#### Listed entries
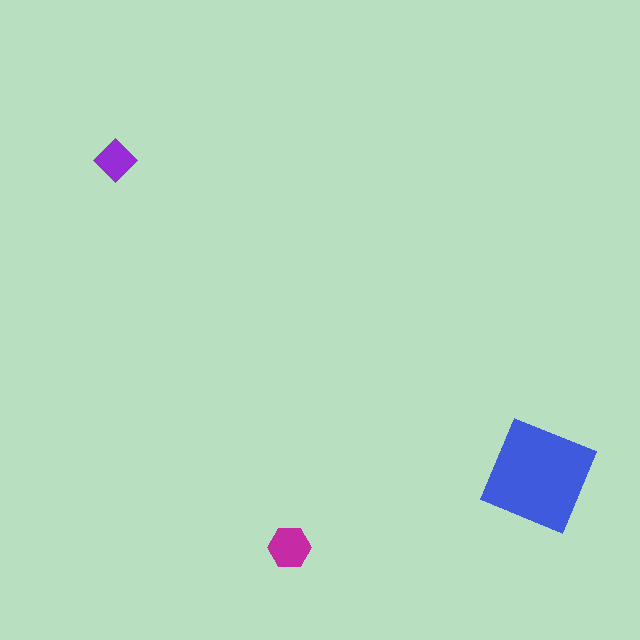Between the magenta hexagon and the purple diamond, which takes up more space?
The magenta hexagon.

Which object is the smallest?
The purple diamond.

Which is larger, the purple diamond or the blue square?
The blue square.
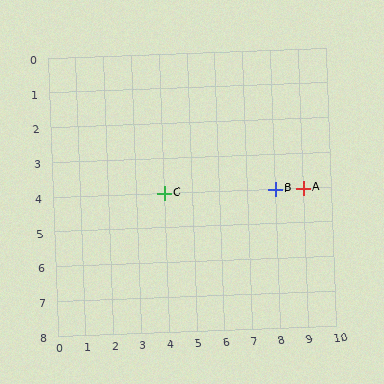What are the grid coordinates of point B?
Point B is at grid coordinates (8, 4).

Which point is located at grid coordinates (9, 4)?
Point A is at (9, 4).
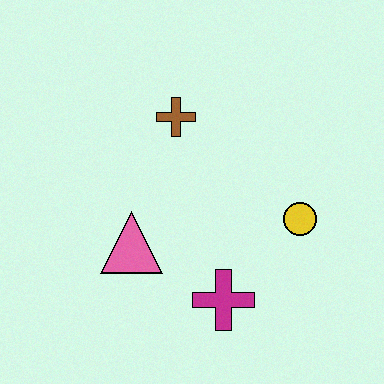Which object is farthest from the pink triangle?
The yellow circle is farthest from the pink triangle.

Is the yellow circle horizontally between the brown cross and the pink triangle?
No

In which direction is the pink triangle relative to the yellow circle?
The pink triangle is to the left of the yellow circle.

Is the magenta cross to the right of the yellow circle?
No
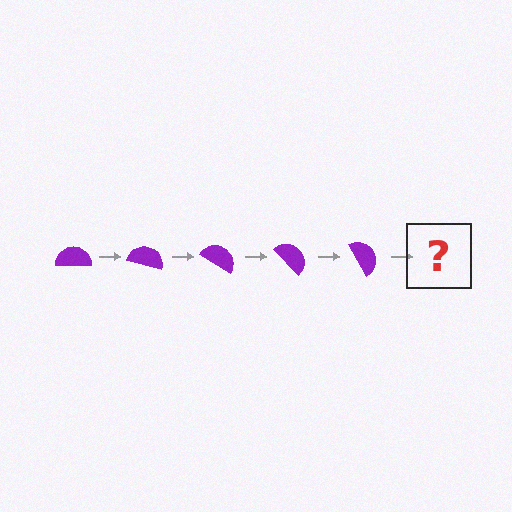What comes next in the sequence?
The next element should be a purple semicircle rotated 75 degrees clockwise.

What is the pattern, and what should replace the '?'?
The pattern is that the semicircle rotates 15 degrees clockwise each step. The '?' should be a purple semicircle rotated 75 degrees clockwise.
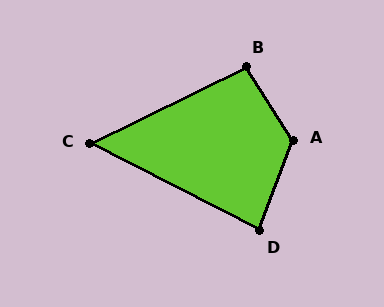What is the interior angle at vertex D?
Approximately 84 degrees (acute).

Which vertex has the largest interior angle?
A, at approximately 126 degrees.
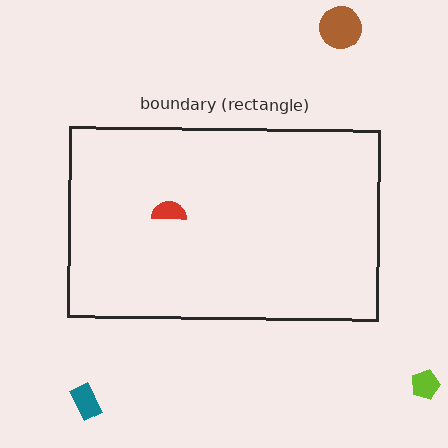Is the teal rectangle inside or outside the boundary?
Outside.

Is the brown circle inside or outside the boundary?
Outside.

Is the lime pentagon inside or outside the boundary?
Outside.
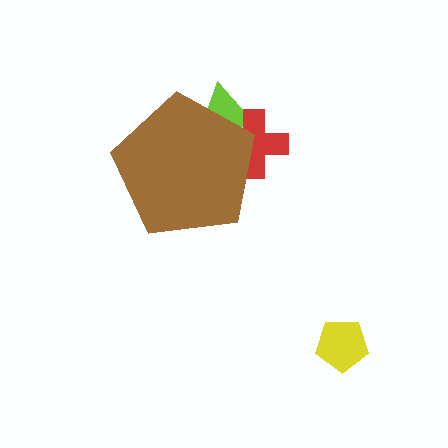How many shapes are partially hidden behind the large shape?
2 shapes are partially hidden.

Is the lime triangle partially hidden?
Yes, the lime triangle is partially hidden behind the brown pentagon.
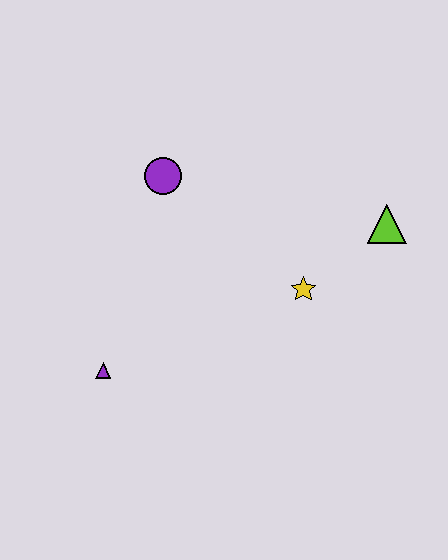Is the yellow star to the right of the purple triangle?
########
-- Required task --
Extract, verbatim and alone, the lines from the line that contains "How many shapes" to the last line of the records, inclusive; drop any picture.

-- Task solution --
How many shapes are partially hidden behind the large shape?
2 shapes are partially hidden.

Is the lime triangle partially hidden?
Yes, the lime triangle is partially hidden behind the brown pentagon.
Is the yellow star to the right of the purple triangle?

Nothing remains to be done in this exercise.